* [SUPPLIED MATERIAL]
....................

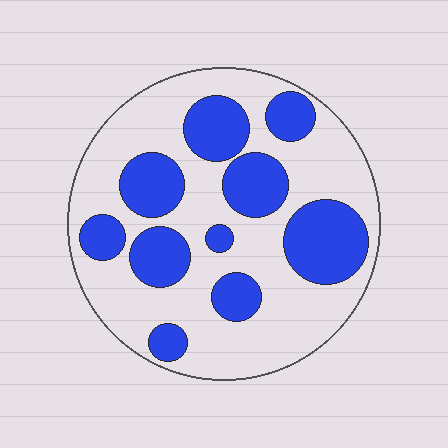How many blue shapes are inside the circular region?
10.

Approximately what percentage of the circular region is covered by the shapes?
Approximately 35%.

....................

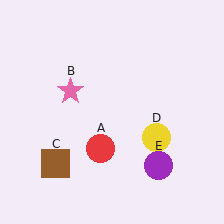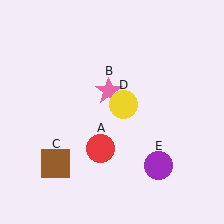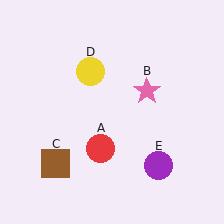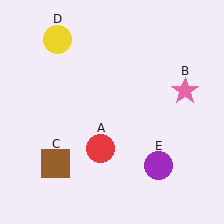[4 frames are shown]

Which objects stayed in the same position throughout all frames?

....................

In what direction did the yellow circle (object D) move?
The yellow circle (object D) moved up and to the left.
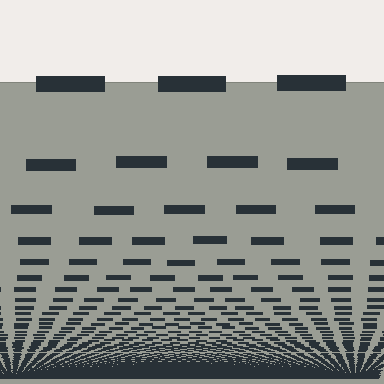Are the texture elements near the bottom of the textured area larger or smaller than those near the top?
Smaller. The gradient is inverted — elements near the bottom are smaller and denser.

....................

* [TASK INSTRUCTIONS]
Every line from the one containing "[4 frames are shown]" to the one containing "Which objects stayed" should be output exactly, both ends included. Nothing else goes in, and no pictures either.

* [RESPONSE FOR THIS EXERCISE]
[4 frames are shown]

Which objects stayed in the same position throughout all frames?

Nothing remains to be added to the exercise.